[Collected data entries]

═══

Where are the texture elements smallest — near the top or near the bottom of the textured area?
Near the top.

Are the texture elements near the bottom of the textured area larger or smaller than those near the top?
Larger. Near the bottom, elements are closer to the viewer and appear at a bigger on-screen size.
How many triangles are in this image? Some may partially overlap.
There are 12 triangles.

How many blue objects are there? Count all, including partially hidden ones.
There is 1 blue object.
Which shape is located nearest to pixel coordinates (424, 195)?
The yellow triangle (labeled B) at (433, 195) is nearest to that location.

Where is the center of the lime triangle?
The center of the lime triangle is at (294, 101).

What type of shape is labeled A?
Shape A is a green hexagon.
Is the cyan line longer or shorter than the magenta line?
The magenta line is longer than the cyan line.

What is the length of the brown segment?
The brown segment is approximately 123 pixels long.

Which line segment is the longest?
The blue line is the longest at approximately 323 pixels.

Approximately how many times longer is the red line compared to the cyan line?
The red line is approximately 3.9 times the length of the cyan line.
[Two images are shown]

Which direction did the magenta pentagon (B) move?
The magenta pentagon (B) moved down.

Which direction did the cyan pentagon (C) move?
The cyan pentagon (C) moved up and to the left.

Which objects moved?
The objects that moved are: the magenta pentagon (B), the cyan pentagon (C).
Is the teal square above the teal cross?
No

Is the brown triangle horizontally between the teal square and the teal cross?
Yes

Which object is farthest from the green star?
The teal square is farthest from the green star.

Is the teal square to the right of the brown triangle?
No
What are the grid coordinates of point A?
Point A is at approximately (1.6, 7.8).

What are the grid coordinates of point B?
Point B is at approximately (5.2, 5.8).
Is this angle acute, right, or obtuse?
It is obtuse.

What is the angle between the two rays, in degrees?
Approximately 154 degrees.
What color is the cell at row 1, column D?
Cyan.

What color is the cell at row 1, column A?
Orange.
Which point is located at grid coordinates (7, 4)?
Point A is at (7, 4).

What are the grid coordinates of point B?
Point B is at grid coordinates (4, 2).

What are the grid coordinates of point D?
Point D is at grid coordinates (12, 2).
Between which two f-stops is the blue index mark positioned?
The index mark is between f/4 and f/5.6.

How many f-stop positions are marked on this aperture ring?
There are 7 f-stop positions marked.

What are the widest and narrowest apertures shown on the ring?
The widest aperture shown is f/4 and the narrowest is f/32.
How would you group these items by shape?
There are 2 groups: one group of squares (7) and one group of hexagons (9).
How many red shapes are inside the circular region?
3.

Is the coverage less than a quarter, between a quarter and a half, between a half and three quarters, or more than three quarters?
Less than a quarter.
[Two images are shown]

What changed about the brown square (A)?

═══

Short exercise:
Reproduce the records word for word.

Final result:
Where are the texture elements smallest — near the top or near the bottom of the textured area?
Near the top.

Are the texture elements near the bottom of the textured area larger or smaller than those near the top?
Larger. Near the bottom, elements are closer to the viewer and appear at a bigger on-screen size.
How many triangles are in this image? Some may partially overlap.
There are 12 triangles.

How many blue objects are there? Count all, including partially hidden ones.
There is 1 blue object.
Which shape is located nearest to pixel coordinates (424, 195)?
The yellow triangle (labeled B) at (433, 195) is nearest to that location.

Where is the center of the lime triangle?
The center of the lime triangle is at (294, 101).

What type of shape is labeled A?
Shape A is a green hexagon.
Is the cyan line longer or shorter than the magenta line?
The magenta line is longer than the cyan line.

What is the length of the brown segment?
The brown segment is approximately 123 pixels long.

Which line segment is the longest?
The blue line is the longest at approximately 323 pixels.

Approximately how many times longer is the red line compared to the cyan line?
The red line is approximately 3.9 times the length of the cyan line.
[Two images are shown]

Which direction did the magenta pentagon (B) move?
The magenta pentagon (B) moved down.

Which direction did the cyan pentagon (C) move?
The cyan pentagon (C) moved up and to the left.

Which objects moved?
The objects that moved are: the magenta pentagon (B), the cyan pentagon (C).
Is the teal square above the teal cross?
No

Is the brown triangle horizontally between the teal square and the teal cross?
Yes

Which object is farthest from the green star?
The teal square is farthest from the green star.

Is the teal square to the right of the brown triangle?
No
What are the grid coordinates of point A?
Point A is at approximately (1.6, 7.8).

What are the grid coordinates of point B?
Point B is at approximately (5.2, 5.8).
Is this angle acute, right, or obtuse?
It is obtuse.

What is the angle between the two rays, in degrees?
Approximately 154 degrees.
What color is the cell at row 1, column D?
Cyan.

What color is the cell at row 1, column A?
Orange.
Which point is located at grid coordinates (7, 4)?
Point A is at (7, 4).

What are the grid coordinates of point B?
Point B is at grid coordinates (4, 2).

What are the grid coordinates of point D?
Point D is at grid coordinates (12, 2).
Between which two f-stops is the blue index mark positioned?
The index mark is between f/4 and f/5.6.

How many f-stop positions are marked on this aperture ring?
There are 7 f-stop positions marked.

What are the widest and narrowest apertures shown on the ring?
The widest aperture shown is f/4 and the narrowest is f/32.
How would you group these items by shape?
There are 2 groups: one group of squares (7) and one group of hexagons (9).
How many red shapes are inside the circular region?
3.

Is the coverage less than a quarter, between a quarter and a half, between a half and three quarters, or more than three quarters?
Less than a quarter.
[Two images are shown]

What changed about the brown square (A)?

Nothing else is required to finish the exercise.